§ **Task instructions**:
Reproduce nothing but the lines from the one with "How many purple" through the one with "How many objects", exactly and with both ends. Omit pictures.

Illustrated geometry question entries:
— Start —

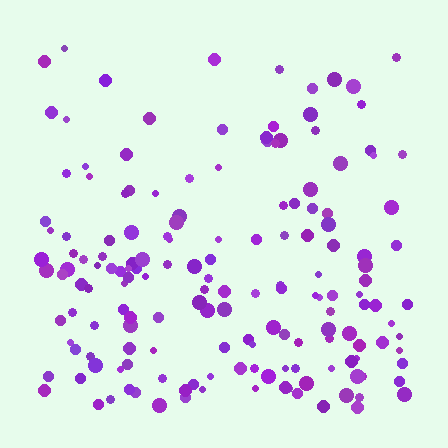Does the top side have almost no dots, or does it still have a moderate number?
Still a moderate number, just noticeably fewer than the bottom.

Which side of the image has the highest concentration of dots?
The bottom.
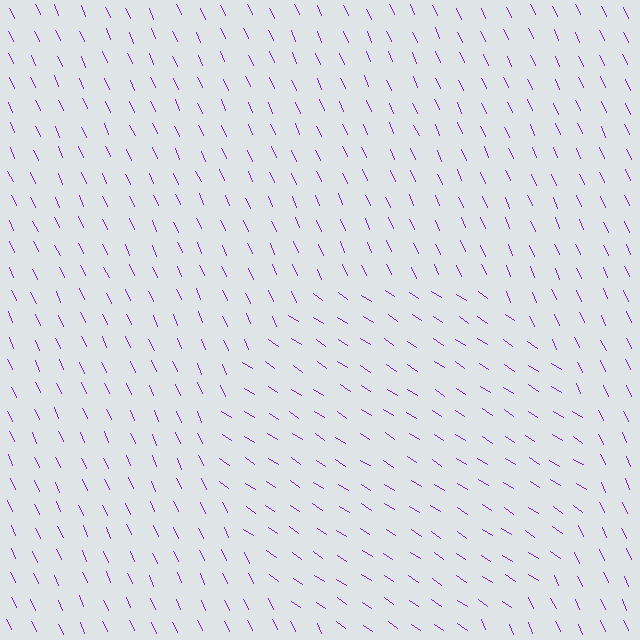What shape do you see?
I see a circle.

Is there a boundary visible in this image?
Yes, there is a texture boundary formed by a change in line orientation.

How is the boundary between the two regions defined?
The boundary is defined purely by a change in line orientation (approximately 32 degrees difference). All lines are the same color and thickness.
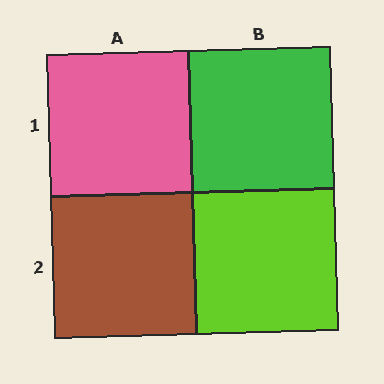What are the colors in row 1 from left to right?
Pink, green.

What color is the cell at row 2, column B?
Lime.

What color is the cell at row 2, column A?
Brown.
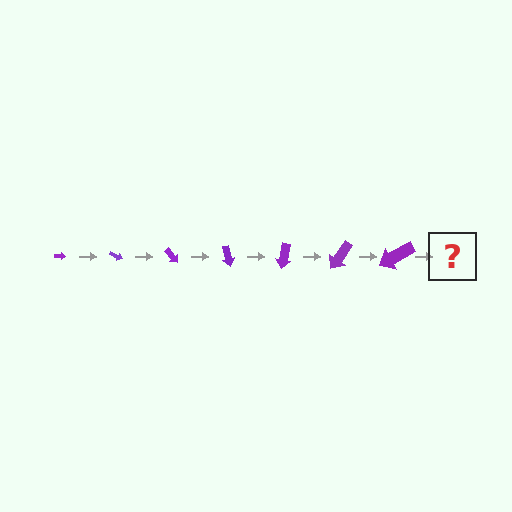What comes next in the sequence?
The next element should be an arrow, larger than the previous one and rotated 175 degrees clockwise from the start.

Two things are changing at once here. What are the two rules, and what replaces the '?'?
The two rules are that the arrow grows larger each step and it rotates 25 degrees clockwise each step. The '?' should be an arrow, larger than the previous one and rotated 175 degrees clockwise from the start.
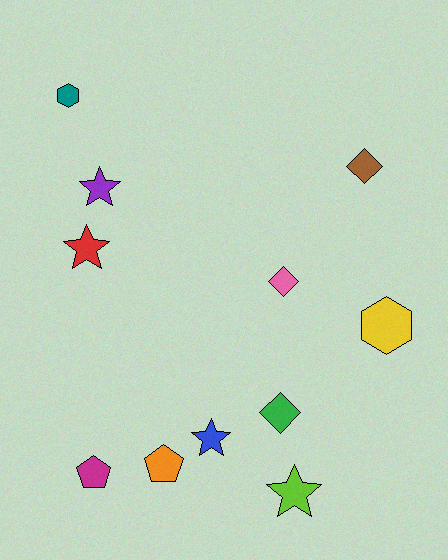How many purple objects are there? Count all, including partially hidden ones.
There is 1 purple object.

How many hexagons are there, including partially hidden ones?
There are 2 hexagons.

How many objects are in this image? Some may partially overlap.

— End —
— Start —

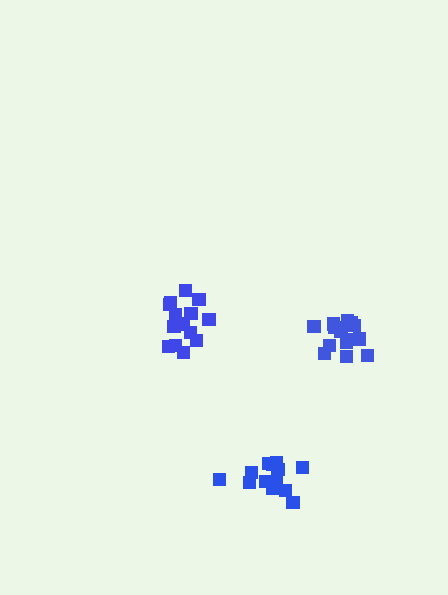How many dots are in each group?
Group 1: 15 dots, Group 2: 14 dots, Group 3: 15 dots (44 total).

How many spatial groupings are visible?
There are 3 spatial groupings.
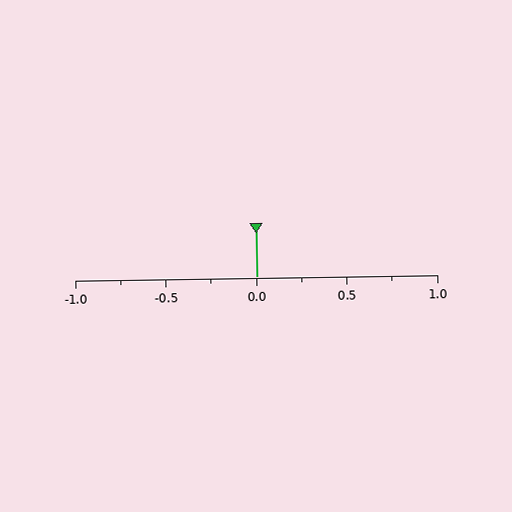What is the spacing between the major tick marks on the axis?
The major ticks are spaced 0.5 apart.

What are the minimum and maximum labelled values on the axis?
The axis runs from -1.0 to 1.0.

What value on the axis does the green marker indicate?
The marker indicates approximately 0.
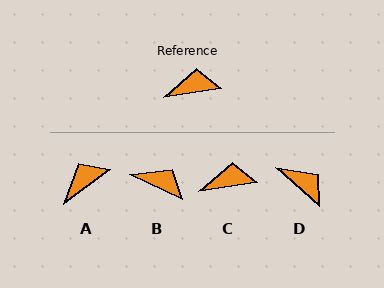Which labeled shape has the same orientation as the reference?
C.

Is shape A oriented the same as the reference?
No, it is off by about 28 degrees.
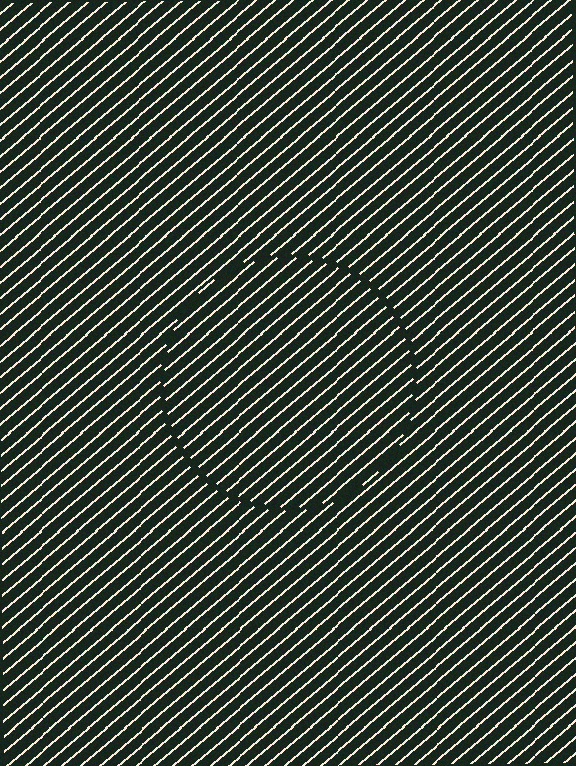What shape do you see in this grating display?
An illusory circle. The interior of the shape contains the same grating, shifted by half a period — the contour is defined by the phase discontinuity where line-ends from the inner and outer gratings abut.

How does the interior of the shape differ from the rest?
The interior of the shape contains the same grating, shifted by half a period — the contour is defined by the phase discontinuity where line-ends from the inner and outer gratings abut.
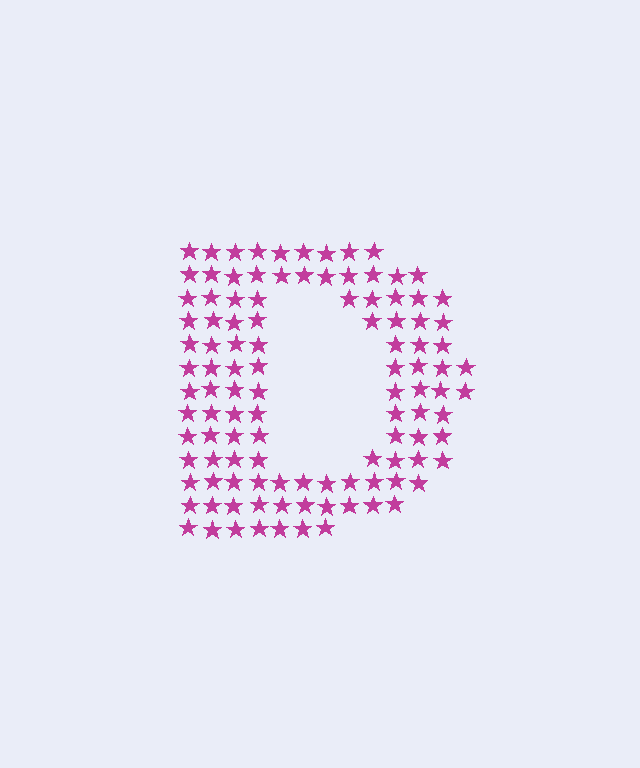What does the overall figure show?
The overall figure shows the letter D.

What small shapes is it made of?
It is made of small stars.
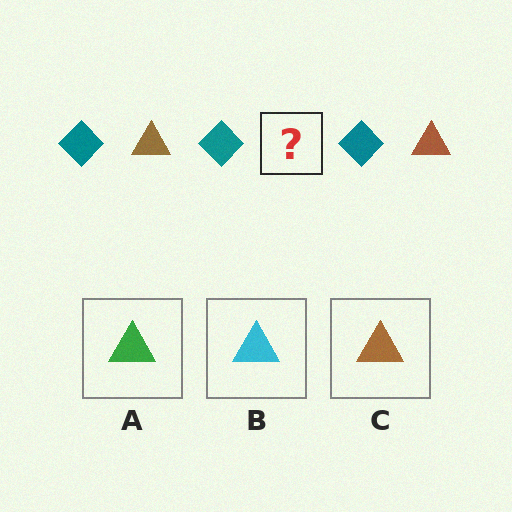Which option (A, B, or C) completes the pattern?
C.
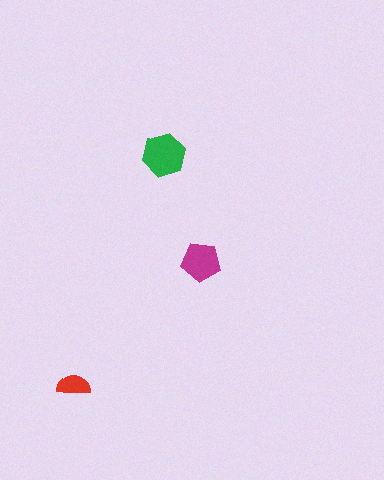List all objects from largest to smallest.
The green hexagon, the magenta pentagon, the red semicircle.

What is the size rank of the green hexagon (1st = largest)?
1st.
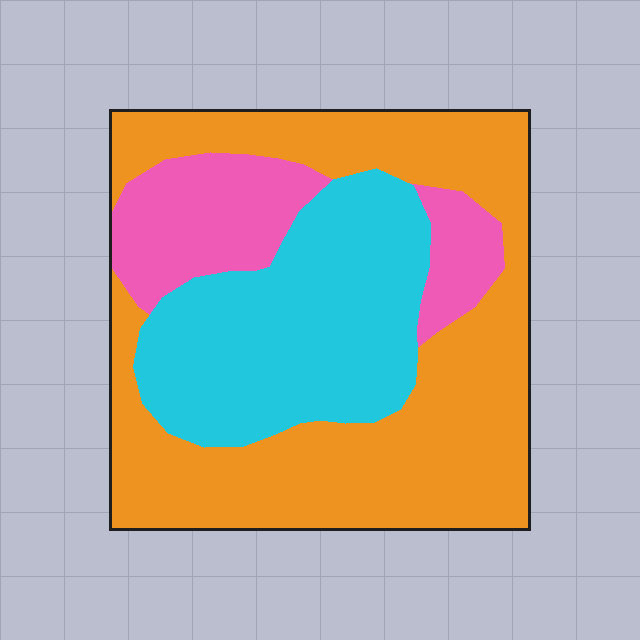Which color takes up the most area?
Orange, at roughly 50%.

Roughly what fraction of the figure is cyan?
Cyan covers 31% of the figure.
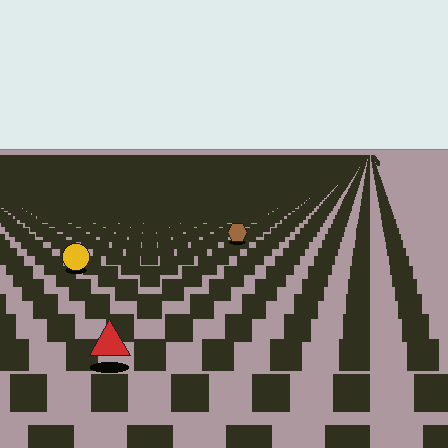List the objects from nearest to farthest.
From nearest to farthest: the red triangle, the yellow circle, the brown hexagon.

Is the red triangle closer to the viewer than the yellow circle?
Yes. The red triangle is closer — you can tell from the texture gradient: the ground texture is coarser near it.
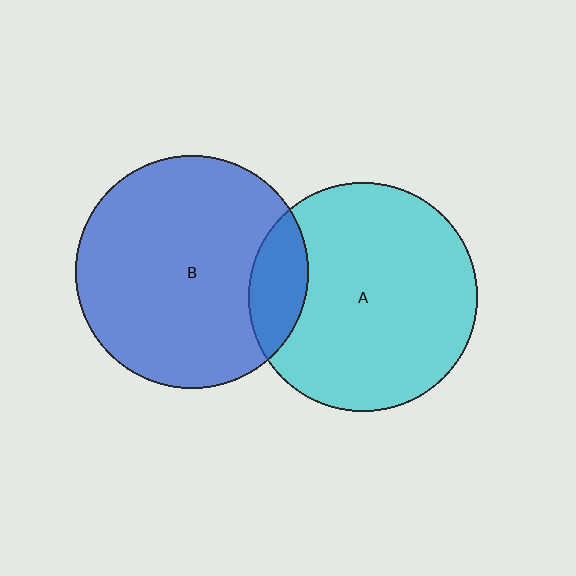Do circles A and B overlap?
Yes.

— End —

§ **The response**:
How many purple objects are there? Count all, including partially hidden ones.
There is 1 purple object.

How many hexagons are there, including partially hidden ones?
There are 2 hexagons.

How many objects are in this image? Some may partially overlap.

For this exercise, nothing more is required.